▸ Short task: Output only the lines from the one holding "What is the pattern, and" to the end of the data below, please, copied exactly.

▸ Records shown:
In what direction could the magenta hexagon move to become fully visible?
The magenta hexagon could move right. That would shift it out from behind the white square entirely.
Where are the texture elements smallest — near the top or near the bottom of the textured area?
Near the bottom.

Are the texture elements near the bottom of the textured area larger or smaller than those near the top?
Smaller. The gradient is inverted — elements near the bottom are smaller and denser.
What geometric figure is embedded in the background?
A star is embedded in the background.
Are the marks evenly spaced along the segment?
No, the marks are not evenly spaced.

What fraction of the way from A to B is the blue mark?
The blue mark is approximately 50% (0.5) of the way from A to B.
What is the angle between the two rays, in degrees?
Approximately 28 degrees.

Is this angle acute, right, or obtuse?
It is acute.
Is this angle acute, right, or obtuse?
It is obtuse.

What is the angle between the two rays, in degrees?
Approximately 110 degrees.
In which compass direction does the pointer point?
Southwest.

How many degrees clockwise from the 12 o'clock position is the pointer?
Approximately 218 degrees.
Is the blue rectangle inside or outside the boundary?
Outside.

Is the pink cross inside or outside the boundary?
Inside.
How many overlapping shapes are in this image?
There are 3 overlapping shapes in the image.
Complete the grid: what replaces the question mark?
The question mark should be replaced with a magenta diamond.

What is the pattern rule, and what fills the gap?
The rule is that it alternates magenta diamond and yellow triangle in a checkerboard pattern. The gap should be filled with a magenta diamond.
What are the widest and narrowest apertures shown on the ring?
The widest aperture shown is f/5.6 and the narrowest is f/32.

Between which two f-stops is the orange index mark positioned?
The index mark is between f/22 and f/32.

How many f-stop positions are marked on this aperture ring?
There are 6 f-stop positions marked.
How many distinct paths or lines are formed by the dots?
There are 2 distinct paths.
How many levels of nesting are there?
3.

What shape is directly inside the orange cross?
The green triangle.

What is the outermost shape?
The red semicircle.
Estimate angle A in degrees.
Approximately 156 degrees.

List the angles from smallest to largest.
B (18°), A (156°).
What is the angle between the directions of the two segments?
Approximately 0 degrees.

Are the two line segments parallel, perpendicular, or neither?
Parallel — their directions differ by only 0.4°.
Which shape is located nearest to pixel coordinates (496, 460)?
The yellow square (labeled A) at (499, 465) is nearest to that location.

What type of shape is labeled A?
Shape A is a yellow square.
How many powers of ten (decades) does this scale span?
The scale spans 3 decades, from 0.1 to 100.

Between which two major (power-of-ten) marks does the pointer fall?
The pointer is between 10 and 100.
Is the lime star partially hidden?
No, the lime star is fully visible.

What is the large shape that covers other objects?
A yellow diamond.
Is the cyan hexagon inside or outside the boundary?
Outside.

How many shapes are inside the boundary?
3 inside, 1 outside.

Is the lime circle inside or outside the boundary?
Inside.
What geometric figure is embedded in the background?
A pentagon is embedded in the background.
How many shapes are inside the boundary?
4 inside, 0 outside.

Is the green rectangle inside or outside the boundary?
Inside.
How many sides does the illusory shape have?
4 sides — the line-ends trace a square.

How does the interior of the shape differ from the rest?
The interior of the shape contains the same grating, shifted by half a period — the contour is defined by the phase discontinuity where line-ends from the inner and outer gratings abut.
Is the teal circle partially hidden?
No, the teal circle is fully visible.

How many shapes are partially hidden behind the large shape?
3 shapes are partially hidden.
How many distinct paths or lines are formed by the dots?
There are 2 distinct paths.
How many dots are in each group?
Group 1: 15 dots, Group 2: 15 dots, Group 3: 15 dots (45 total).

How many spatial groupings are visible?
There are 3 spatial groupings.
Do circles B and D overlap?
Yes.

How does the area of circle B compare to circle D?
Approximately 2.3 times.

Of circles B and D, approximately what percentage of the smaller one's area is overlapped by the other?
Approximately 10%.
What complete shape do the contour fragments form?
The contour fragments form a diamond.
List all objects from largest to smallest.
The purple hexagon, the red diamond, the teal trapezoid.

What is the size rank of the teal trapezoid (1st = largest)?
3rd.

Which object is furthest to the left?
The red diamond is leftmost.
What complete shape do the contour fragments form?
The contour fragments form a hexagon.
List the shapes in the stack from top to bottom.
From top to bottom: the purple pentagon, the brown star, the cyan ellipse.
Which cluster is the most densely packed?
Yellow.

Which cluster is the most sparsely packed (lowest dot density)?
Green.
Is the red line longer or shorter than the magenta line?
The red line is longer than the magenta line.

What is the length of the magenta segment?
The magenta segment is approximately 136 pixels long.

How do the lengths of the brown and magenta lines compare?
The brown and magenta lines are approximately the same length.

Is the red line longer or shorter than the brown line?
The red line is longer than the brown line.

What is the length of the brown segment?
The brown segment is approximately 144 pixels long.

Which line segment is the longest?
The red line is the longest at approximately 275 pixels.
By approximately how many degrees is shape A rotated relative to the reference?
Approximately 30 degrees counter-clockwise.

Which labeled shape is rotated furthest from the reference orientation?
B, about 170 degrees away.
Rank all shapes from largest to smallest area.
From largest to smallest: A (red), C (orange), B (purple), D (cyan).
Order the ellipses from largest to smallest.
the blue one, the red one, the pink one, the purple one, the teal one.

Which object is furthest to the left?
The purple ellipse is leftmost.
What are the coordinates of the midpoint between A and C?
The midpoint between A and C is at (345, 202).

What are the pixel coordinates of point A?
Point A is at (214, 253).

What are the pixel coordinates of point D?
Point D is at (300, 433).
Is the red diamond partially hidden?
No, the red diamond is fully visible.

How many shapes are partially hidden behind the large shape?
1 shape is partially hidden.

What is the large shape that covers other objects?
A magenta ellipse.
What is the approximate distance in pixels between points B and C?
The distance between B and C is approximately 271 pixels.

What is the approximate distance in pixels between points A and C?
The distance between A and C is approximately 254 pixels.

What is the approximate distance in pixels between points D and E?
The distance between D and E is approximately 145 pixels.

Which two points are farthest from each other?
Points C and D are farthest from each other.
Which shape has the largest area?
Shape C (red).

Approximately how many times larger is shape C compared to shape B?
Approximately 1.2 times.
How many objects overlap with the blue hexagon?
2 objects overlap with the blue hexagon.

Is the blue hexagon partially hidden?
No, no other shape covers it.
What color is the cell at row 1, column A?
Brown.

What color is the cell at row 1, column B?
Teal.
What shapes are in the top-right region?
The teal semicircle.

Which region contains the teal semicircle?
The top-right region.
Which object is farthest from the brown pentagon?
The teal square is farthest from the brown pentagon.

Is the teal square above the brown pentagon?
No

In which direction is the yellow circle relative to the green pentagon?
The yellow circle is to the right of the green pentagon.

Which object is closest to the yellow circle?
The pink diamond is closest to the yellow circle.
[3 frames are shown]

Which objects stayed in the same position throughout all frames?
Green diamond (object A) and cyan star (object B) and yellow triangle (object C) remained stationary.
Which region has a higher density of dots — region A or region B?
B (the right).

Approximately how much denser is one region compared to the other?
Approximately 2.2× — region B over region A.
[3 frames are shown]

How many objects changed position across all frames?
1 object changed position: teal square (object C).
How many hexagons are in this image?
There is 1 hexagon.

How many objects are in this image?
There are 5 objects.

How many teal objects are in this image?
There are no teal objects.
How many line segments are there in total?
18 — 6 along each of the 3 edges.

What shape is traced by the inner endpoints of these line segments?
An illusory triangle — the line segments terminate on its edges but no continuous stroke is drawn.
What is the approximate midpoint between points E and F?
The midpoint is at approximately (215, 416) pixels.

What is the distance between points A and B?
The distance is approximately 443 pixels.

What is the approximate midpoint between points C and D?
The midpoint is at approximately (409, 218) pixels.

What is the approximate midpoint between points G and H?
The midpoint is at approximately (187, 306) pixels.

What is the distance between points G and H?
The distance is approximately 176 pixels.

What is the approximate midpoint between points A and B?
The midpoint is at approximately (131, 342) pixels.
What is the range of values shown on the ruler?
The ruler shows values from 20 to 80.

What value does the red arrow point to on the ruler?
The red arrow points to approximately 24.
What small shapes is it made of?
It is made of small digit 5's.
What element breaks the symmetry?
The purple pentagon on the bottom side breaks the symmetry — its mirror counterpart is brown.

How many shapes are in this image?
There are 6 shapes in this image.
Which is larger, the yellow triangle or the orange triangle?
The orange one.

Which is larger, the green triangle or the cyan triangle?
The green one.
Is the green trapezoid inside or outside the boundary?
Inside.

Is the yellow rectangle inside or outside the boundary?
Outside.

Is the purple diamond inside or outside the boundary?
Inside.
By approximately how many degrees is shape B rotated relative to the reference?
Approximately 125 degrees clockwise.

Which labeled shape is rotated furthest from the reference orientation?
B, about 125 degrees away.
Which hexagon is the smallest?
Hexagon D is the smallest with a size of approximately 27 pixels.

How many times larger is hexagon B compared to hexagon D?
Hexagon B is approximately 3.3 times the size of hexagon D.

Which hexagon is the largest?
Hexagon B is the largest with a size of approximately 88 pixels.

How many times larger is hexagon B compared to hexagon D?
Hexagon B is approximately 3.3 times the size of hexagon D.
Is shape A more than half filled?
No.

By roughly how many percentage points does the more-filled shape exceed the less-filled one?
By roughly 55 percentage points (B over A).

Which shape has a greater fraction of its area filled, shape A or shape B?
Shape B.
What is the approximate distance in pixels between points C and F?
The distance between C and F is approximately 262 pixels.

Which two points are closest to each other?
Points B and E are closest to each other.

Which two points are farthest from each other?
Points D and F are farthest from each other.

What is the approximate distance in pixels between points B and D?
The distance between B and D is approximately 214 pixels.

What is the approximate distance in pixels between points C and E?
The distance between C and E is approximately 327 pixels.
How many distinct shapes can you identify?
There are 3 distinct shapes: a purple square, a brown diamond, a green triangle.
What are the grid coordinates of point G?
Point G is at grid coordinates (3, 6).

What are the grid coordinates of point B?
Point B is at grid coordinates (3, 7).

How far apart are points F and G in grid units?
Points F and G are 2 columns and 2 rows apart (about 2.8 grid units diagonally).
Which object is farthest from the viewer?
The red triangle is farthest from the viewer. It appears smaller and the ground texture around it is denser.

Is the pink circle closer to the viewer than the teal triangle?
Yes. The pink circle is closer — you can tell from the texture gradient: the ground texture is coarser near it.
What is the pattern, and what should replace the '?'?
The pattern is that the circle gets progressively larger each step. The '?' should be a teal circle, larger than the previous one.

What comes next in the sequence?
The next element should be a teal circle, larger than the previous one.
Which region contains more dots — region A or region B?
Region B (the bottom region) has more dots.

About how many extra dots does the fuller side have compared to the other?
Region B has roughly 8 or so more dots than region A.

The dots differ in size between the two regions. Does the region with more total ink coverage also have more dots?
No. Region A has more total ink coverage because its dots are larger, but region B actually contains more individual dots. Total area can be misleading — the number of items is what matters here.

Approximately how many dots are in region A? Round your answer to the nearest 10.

▸ Final result:
What is the pattern, and what should replace the '?'?
The pattern is that the circle gets progressively larger each step. The '?' should be a teal circle, larger than the previous one.

What comes next in the sequence?
The next element should be a teal circle, larger than the previous one.
Which region contains more dots — region A or region B?
Region B (the bottom region) has more dots.

About how many extra dots does the fuller side have compared to the other?
Region B has roughly 8 or so more dots than region A.

The dots differ in size between the two regions. Does the region with more total ink coverage also have more dots?
No. Region A has more total ink coverage because its dots are larger, but region B actually contains more individual dots. Total area can be misleading — the number of items is what matters here.

Approximately how many dots are in region A? Round your answer to the nearest 10.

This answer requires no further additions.